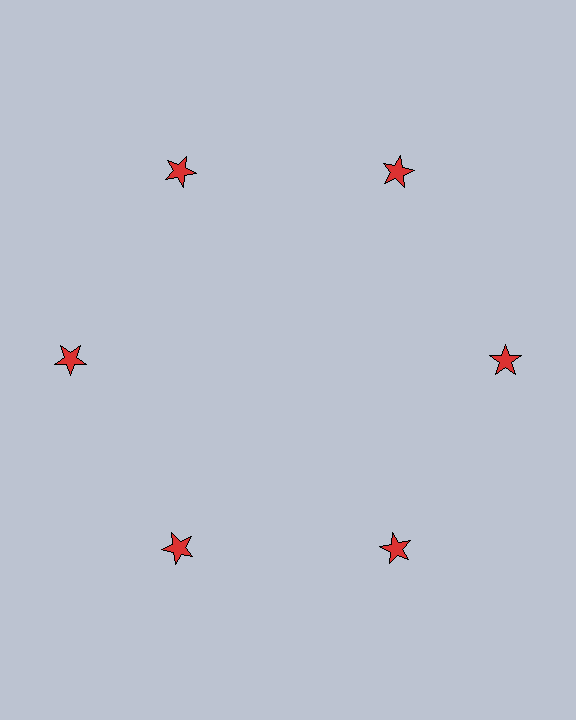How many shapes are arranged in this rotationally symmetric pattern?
There are 6 shapes, arranged in 6 groups of 1.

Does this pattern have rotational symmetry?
Yes, this pattern has 6-fold rotational symmetry. It looks the same after rotating 60 degrees around the center.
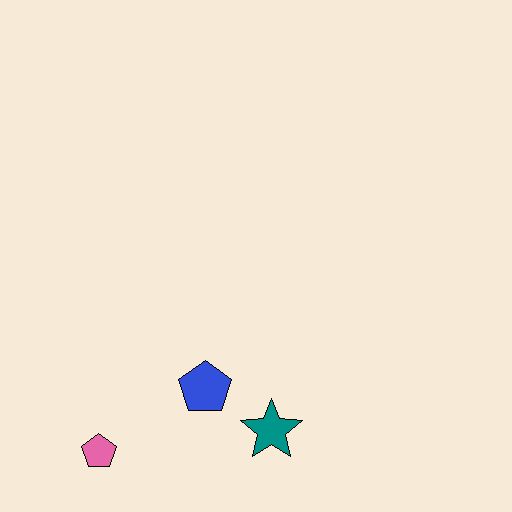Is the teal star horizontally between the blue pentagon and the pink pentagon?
No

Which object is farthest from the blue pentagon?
The pink pentagon is farthest from the blue pentagon.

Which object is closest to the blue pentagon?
The teal star is closest to the blue pentagon.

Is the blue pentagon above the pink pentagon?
Yes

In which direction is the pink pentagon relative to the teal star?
The pink pentagon is to the left of the teal star.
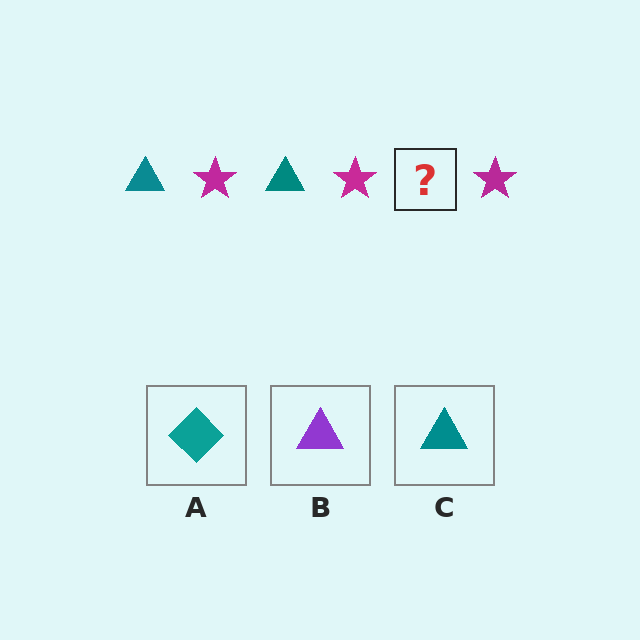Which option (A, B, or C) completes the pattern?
C.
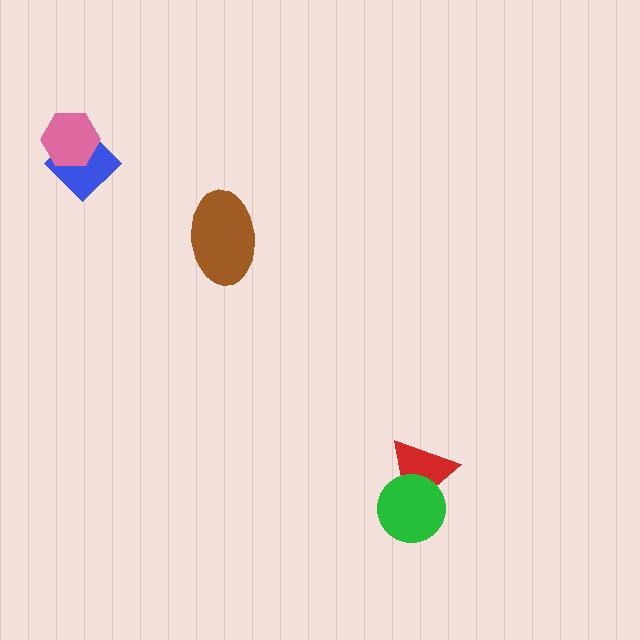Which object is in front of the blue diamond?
The pink hexagon is in front of the blue diamond.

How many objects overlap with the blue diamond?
1 object overlaps with the blue diamond.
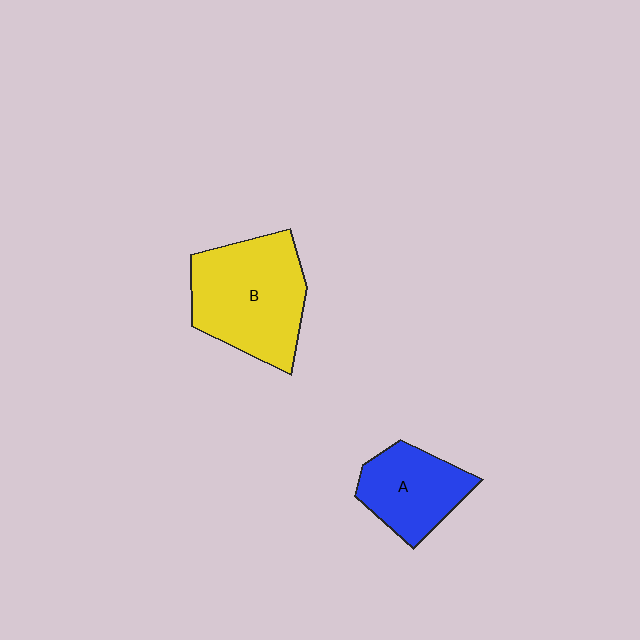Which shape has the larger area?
Shape B (yellow).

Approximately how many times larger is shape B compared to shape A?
Approximately 1.6 times.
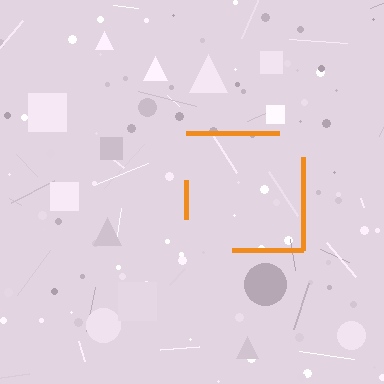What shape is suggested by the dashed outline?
The dashed outline suggests a square.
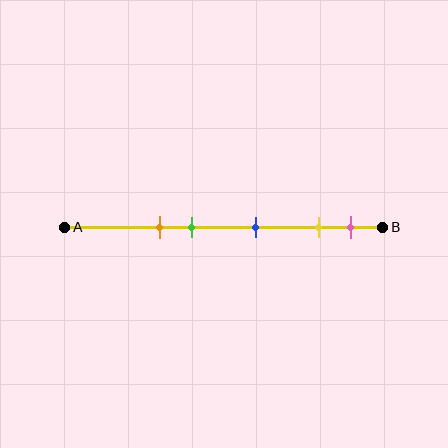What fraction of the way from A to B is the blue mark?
The blue mark is approximately 60% (0.6) of the way from A to B.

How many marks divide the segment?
There are 5 marks dividing the segment.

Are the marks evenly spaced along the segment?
No, the marks are not evenly spaced.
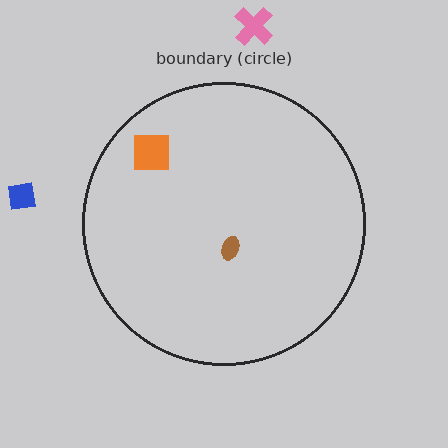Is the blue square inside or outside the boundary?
Outside.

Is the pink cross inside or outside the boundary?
Outside.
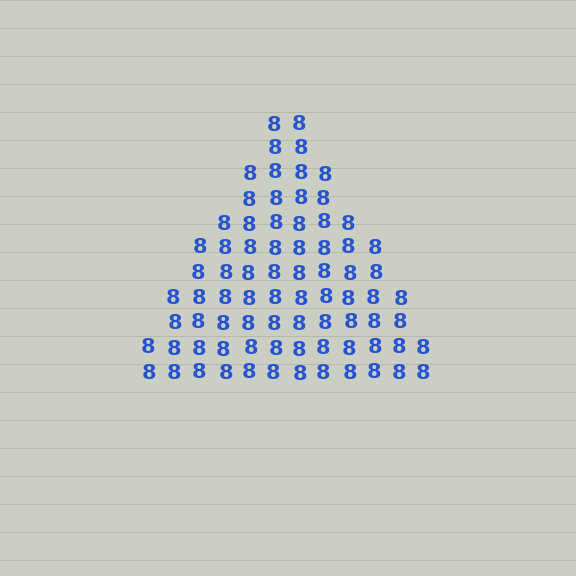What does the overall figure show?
The overall figure shows a triangle.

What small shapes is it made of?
It is made of small digit 8's.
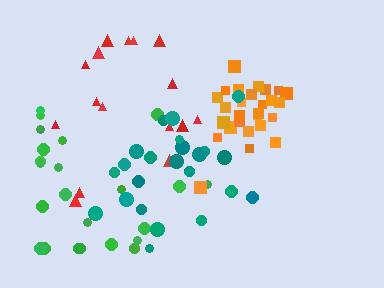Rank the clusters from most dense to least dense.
orange, teal, green, red.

§ §

[Instructions for the task]
Each line of the data should be quoted exactly, with pictures left out.

[The completed task]
How many shapes are arranged in this rotationally symmetric pattern?
There are 6 shapes, arranged in 6 groups of 1.

Does this pattern have rotational symmetry?
Yes, this pattern has 6-fold rotational symmetry. It looks the same after rotating 60 degrees around the center.
Is the teal star horizontally between the blue pentagon and the pink pentagon?
No

Which object is farthest from the blue pentagon?
The pink pentagon is farthest from the blue pentagon.

Which object is closest to the blue pentagon?
The teal star is closest to the blue pentagon.

Is the blue pentagon above the pink pentagon?
Yes

In which direction is the pink pentagon relative to the teal star?
The pink pentagon is to the left of the teal star.
Which option (A, B, or C) completes the pattern?
C.
Which object is in front of the blue diamond?
The pink hexagon is in front of the blue diamond.

How many objects overlap with the blue diamond?
1 object overlaps with the blue diamond.
Which shape has the larger area?
Shape B (yellow).

Approximately how many times larger is shape B compared to shape A?
Approximately 1.6 times.
What shape is suggested by the dashed outline?
The dashed outline suggests a square.
What fraction of the way from A to B is the blue mark?
The blue mark is approximately 60% (0.6) of the way from A to B.

How many marks divide the segment?
There are 5 marks dividing the segment.

Are the marks evenly spaced along the segment?
No, the marks are not evenly spaced.
Is the blue square inside or outside the boundary?
Outside.

Is the pink cross inside or outside the boundary?
Outside.
What does the overall figure show?
The overall figure shows a triangle.

What small shapes is it made of?
It is made of small digit 8's.
Rank the clusters from most dense to least dense.
orange, teal, green, red.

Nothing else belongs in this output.